------ INPUT DATA

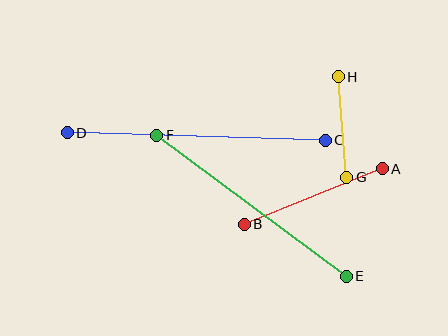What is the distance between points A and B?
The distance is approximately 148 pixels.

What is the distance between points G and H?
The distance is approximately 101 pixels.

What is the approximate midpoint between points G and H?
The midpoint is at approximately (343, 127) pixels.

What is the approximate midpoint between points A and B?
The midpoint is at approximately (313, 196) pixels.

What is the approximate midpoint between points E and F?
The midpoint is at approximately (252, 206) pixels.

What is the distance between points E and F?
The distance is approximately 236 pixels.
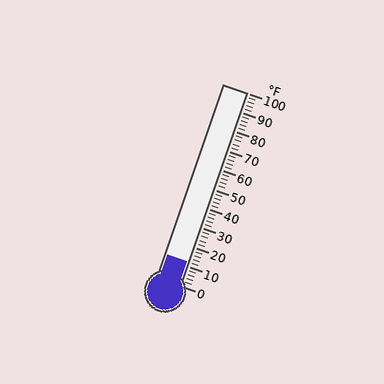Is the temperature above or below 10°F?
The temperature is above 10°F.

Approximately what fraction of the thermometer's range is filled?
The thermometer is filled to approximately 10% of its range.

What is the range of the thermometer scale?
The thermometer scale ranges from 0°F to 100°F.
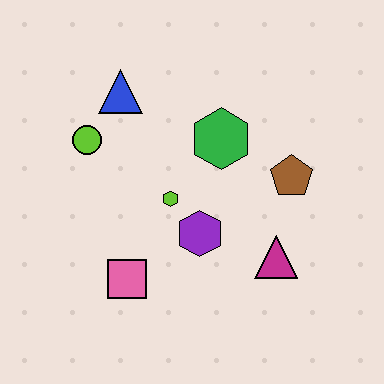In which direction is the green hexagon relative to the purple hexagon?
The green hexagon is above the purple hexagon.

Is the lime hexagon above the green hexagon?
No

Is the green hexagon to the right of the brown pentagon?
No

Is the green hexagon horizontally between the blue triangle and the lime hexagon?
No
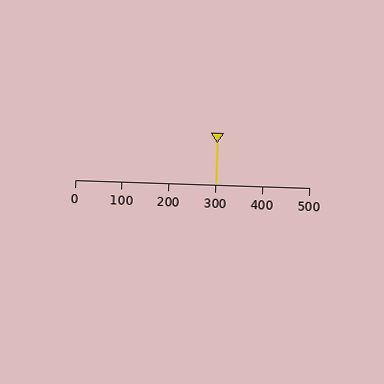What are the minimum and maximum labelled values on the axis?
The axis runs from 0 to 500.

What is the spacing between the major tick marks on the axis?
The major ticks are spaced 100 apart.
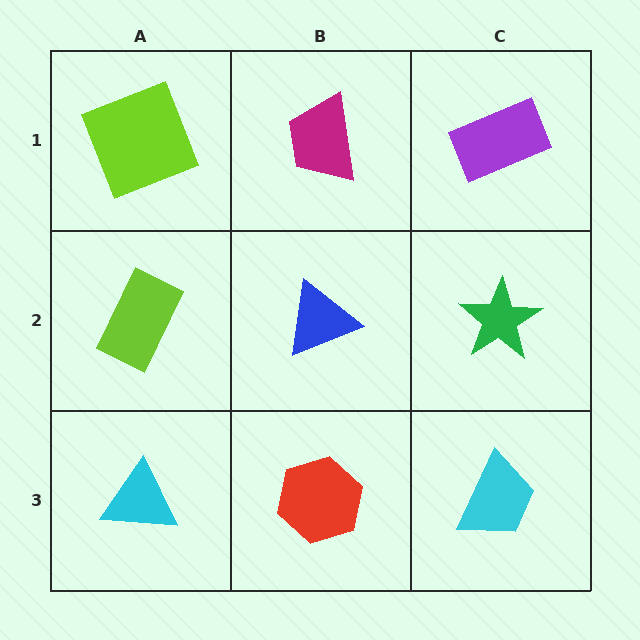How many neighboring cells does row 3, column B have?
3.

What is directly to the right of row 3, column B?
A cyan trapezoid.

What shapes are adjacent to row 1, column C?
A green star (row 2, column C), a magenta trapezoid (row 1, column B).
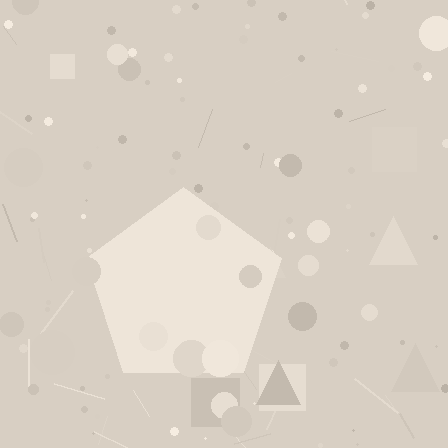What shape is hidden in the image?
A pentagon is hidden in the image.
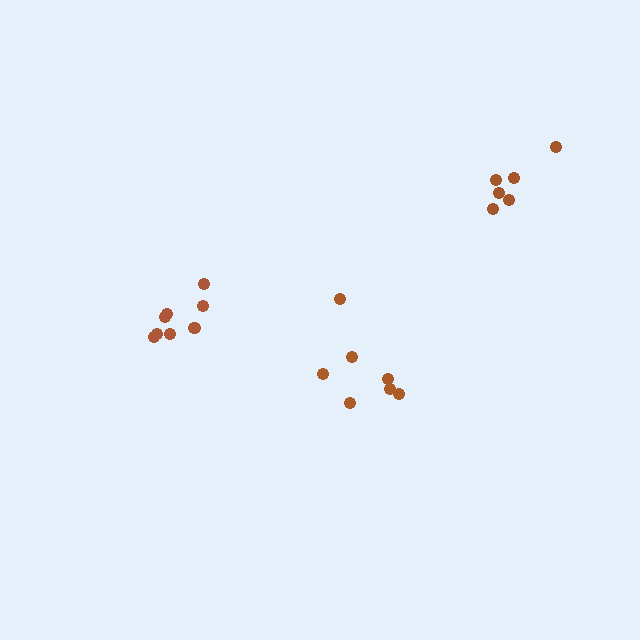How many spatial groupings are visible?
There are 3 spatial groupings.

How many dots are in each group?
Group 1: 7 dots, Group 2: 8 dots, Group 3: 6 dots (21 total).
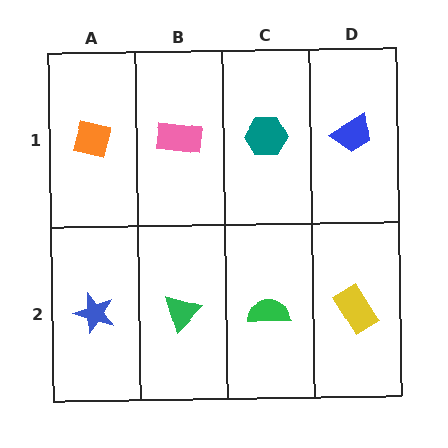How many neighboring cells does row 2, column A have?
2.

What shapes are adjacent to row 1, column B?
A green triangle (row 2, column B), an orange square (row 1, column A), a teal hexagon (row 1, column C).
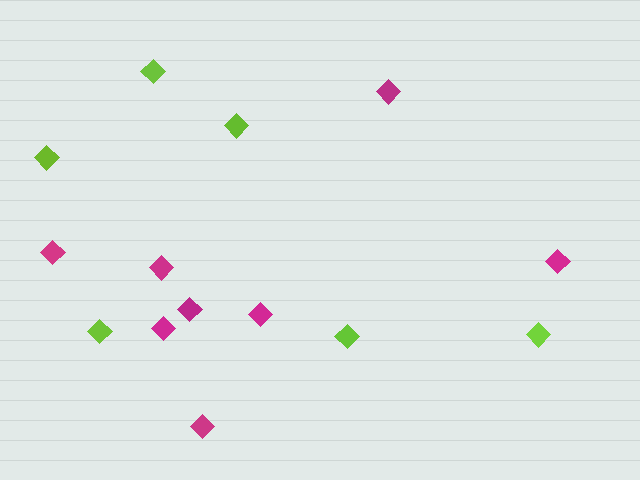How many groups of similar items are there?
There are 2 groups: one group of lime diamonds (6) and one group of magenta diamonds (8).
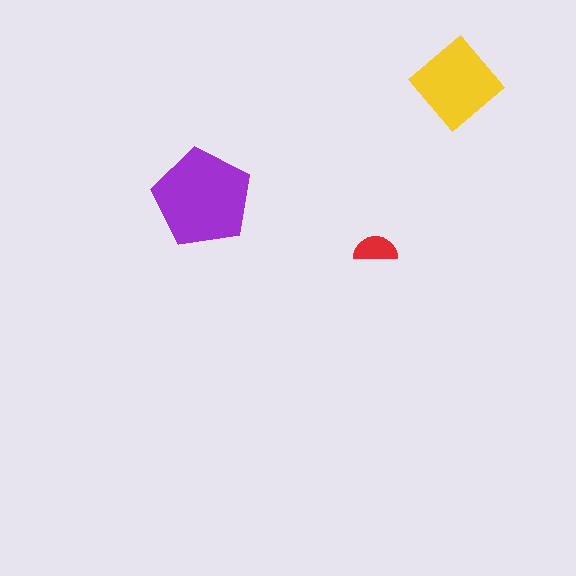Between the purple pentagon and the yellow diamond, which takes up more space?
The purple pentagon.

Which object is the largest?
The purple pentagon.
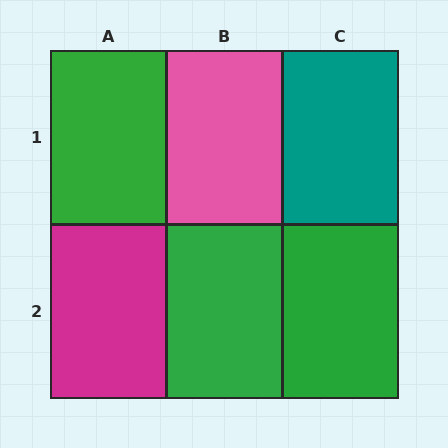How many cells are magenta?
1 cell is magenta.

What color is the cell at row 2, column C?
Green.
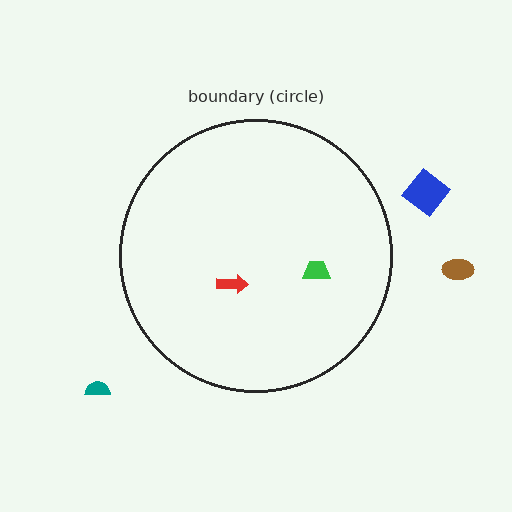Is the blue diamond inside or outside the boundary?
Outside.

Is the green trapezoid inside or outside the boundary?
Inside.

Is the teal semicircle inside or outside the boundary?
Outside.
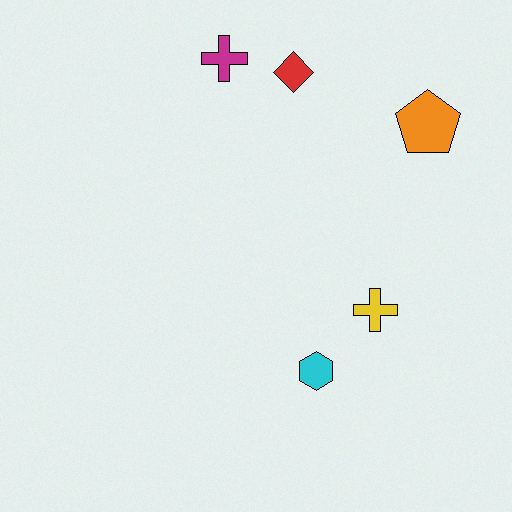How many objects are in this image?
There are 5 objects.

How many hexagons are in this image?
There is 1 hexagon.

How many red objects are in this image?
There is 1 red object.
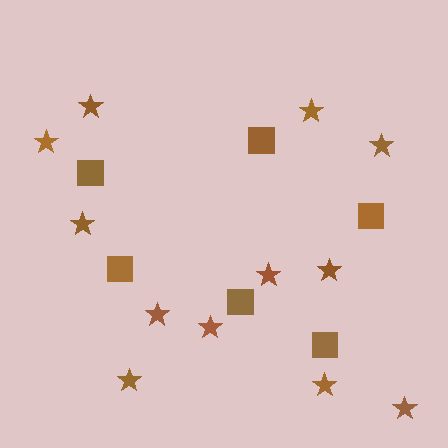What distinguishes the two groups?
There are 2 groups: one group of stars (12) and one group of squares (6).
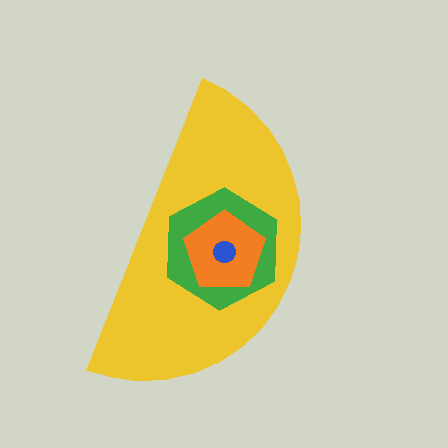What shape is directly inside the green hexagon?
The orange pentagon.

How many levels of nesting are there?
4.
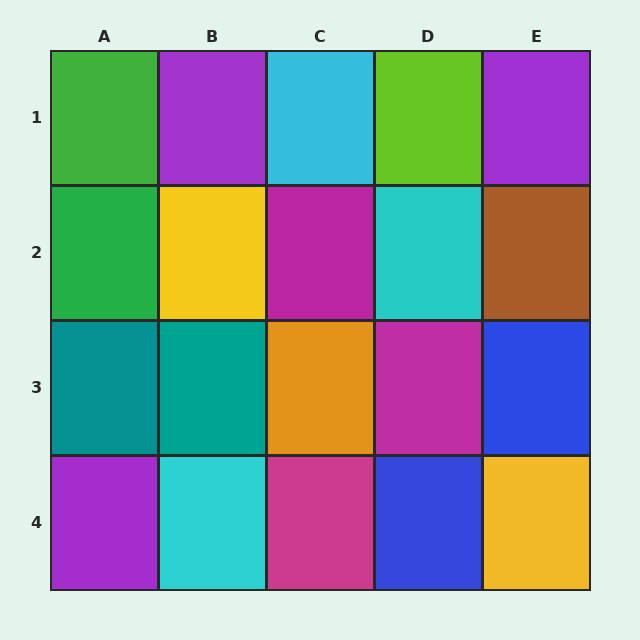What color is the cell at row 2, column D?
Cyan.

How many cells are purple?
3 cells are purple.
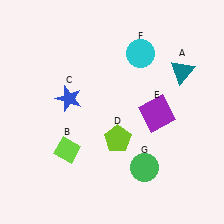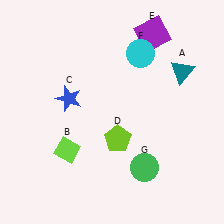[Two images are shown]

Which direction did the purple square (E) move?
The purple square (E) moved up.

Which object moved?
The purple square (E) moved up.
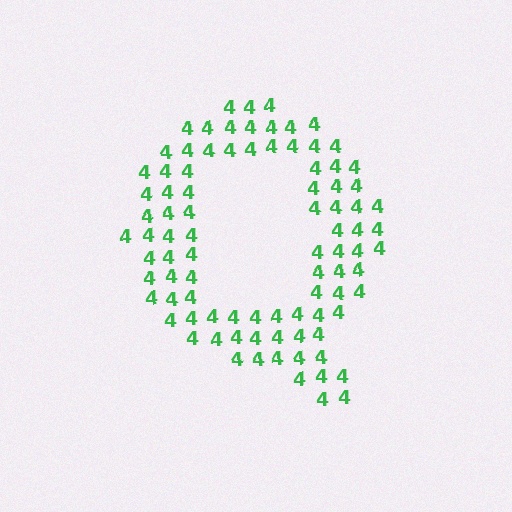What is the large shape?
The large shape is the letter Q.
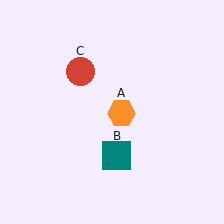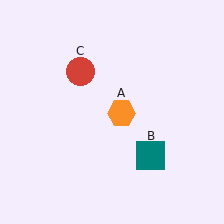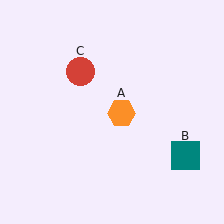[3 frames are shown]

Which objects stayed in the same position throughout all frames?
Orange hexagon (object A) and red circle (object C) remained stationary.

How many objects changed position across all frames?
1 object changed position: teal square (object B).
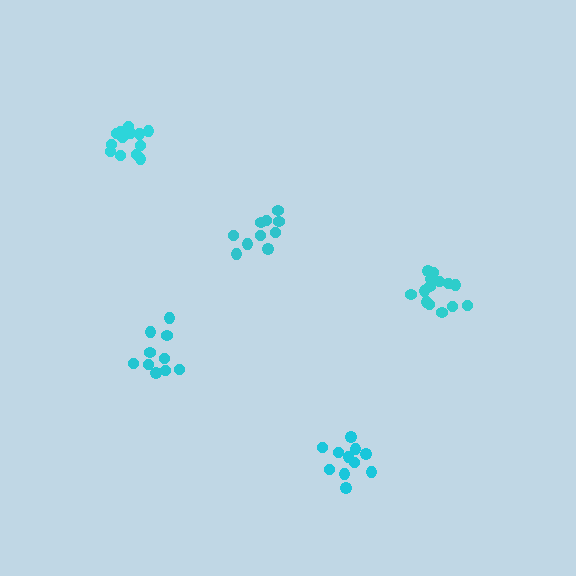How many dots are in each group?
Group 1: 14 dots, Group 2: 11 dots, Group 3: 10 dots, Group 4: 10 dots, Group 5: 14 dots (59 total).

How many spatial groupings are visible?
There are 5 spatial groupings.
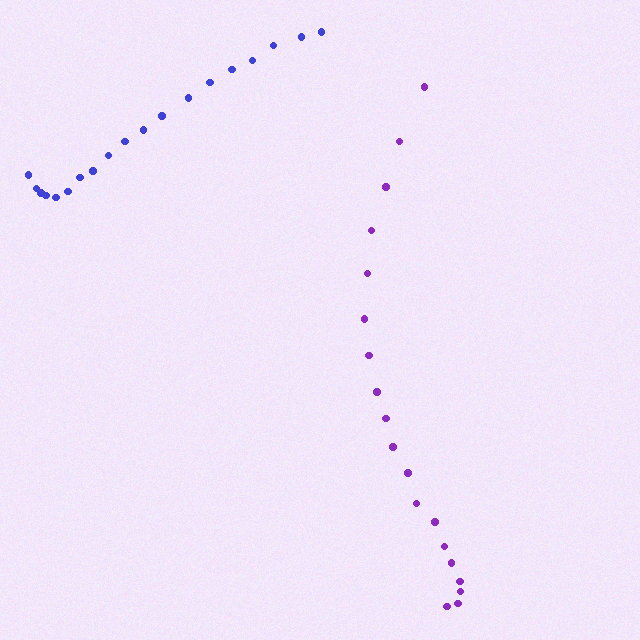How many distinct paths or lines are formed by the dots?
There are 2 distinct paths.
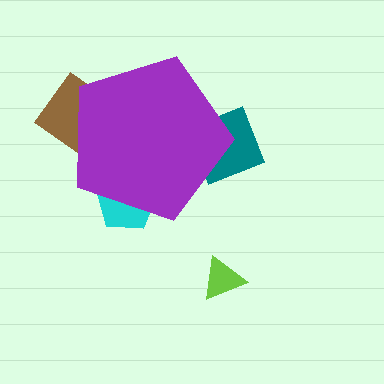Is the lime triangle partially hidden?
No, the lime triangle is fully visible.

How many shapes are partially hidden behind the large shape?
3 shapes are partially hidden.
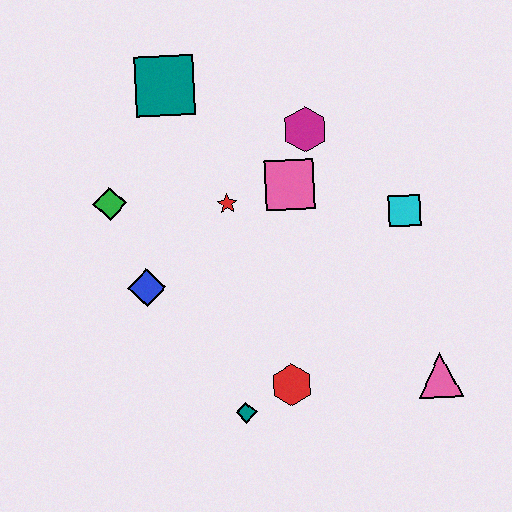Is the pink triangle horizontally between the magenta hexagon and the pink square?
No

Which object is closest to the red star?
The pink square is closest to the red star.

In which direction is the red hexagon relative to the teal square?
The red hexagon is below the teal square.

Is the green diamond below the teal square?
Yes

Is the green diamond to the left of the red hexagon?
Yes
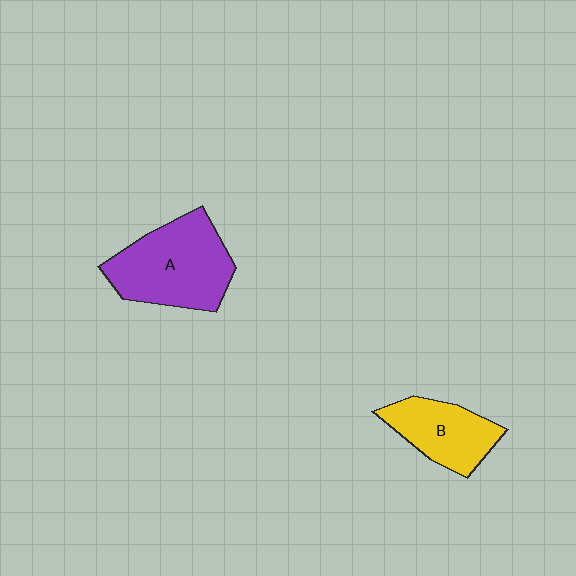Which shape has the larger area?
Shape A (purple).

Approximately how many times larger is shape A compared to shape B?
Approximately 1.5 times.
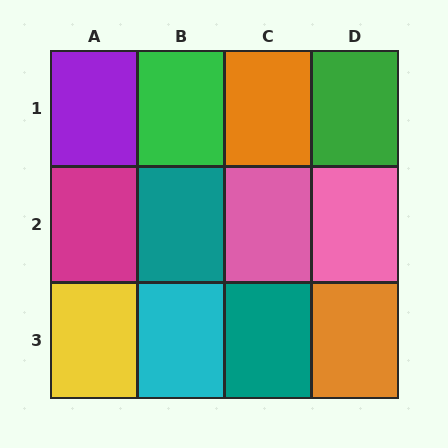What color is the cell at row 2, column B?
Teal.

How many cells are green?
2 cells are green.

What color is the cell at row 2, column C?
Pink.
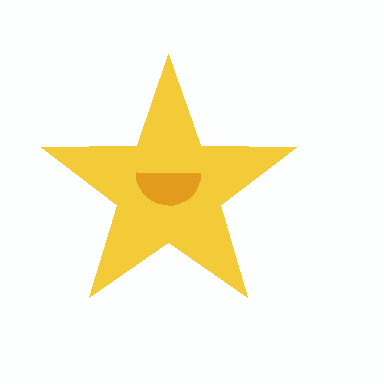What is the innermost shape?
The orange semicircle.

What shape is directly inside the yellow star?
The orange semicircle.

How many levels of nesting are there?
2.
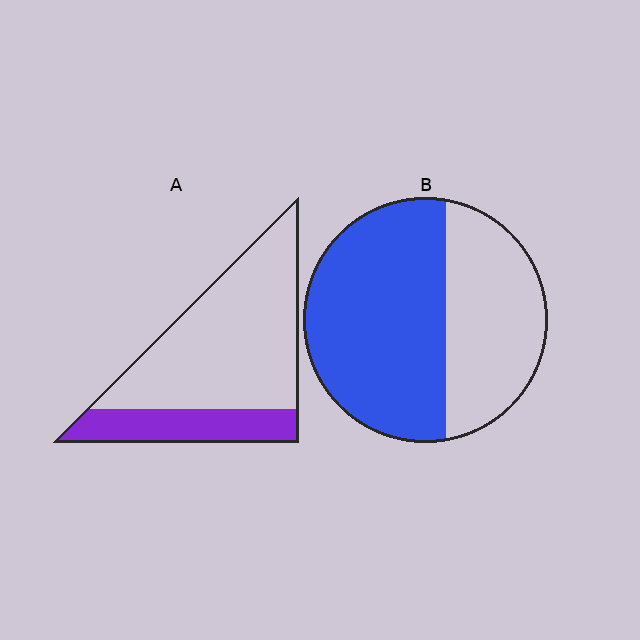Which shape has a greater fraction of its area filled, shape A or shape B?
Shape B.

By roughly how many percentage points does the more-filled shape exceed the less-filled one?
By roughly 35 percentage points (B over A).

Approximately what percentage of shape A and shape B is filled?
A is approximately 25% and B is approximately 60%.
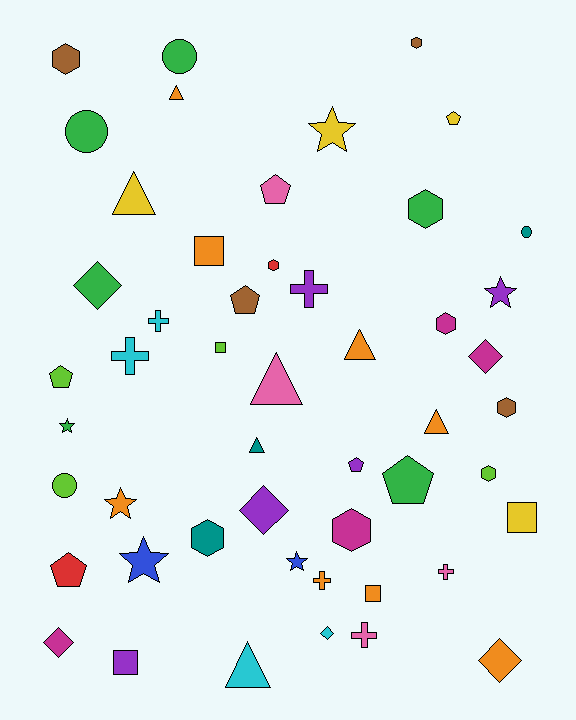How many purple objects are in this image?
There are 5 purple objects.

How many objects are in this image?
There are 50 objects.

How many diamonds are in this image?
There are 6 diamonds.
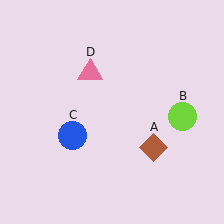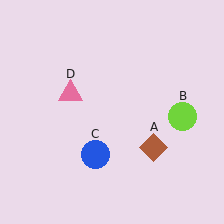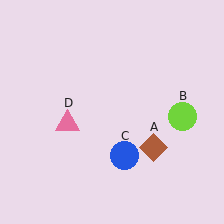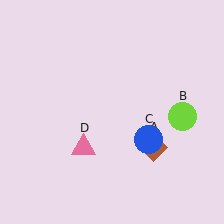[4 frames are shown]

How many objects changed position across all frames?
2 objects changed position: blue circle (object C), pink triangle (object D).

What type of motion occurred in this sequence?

------------

▶ **WORK TO COMPLETE**
Word for word, write out the lines above running from the one with "Is the green trapezoid" up to and including the one with "[3 frames are shown]". Drop any picture.

▶ **RESULT BELOW**
Is the green trapezoid inside or outside the boundary?
Inside.

Is the teal semicircle inside or outside the boundary?
Outside.
How many objects are in this image?
There are 5 objects.

How many hexagons are in this image?
There is 1 hexagon.

How many red objects are in this image?
There is 1 red object.
What distinguishes the two groups?
There are 2 groups: one group of stars (12) and one group of squares (6).
What shape is directly inside the green hexagon?
The orange pentagon.

How many levels of nesting are there?
4.
What color is the cell at row 2, column D?
Cyan.

How many cells are purple?
3 cells are purple.
[Two images are shown]

Which direction did the purple square (E) move?
The purple square (E) moved up.

Which object moved?
The purple square (E) moved up.
What is the large shape?
The large shape is the letter Q.
[3 frames are shown]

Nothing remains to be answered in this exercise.